> _INSTRUCTIONS TO FOLLOW_:
Take the line containing "How many shapes are in this arrangement?" and every line after it to the end of the records, and copy them exactly, excluding pictures.

> _EXCERPTED RECORDS_:
* * *
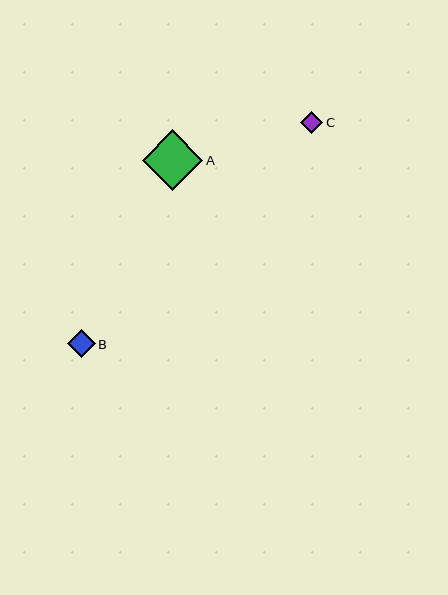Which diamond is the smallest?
Diamond C is the smallest with a size of approximately 22 pixels.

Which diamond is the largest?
Diamond A is the largest with a size of approximately 61 pixels.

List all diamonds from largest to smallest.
From largest to smallest: A, B, C.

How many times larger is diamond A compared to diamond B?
Diamond A is approximately 2.2 times the size of diamond B.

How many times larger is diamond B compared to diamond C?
Diamond B is approximately 1.2 times the size of diamond C.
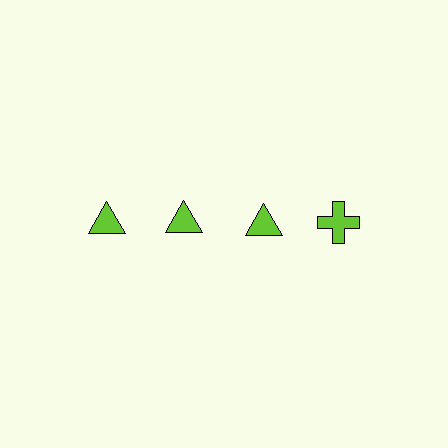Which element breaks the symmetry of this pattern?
The lime cross in the top row, rightmost column breaks the symmetry. All other shapes are lime triangles.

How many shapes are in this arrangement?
There are 4 shapes arranged in a grid pattern.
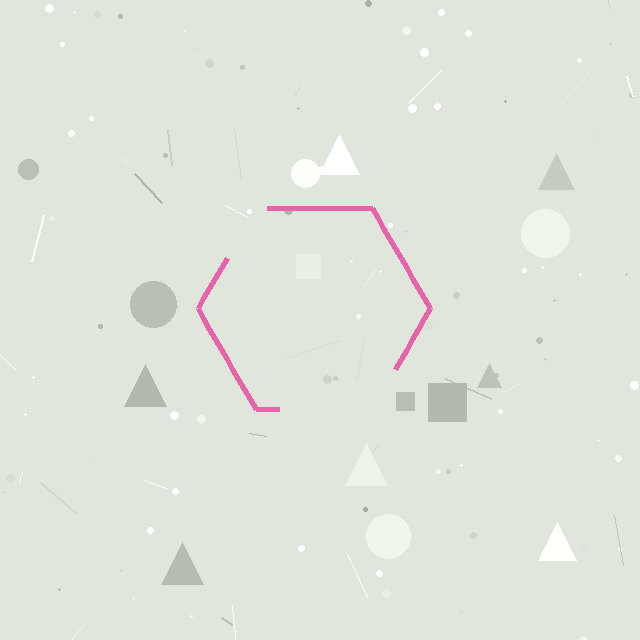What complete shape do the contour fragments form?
The contour fragments form a hexagon.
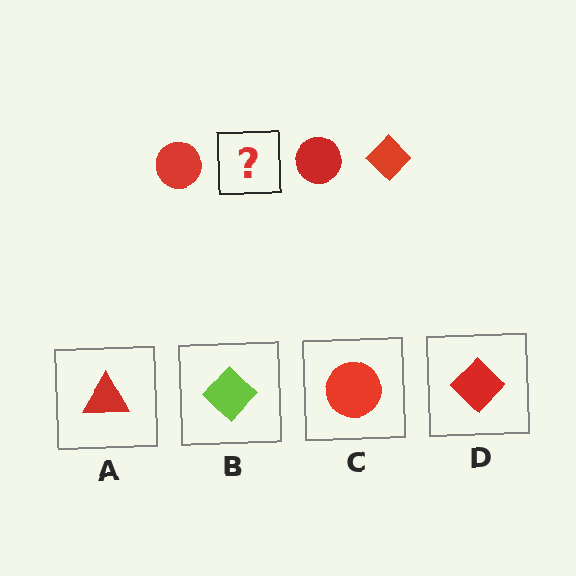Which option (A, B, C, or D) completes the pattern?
D.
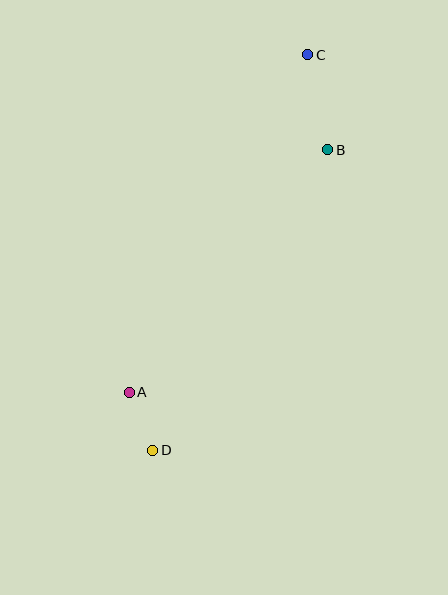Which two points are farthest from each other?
Points C and D are farthest from each other.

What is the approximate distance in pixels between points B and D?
The distance between B and D is approximately 348 pixels.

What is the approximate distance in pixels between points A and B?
The distance between A and B is approximately 314 pixels.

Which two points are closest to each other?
Points A and D are closest to each other.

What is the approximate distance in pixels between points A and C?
* * *
> _FINAL RESULT_:
How many shapes are in this arrangement?
There are 4 shapes arranged in a grid pattern.
What complete shape do the contour fragments form?
The contour fragments form a hexagon.
Which option (A, B, C, or D) completes the pattern?
D.
Which two points are farthest from each other?
Points C and D are farthest from each other.

What is the approximate distance in pixels between points B and D?
The distance between B and D is approximately 348 pixels.

What is the approximate distance in pixels between points A and B?
The distance between A and B is approximately 314 pixels.

Which two points are closest to each other?
Points A and D are closest to each other.

What is the approximate distance in pixels between points A and C?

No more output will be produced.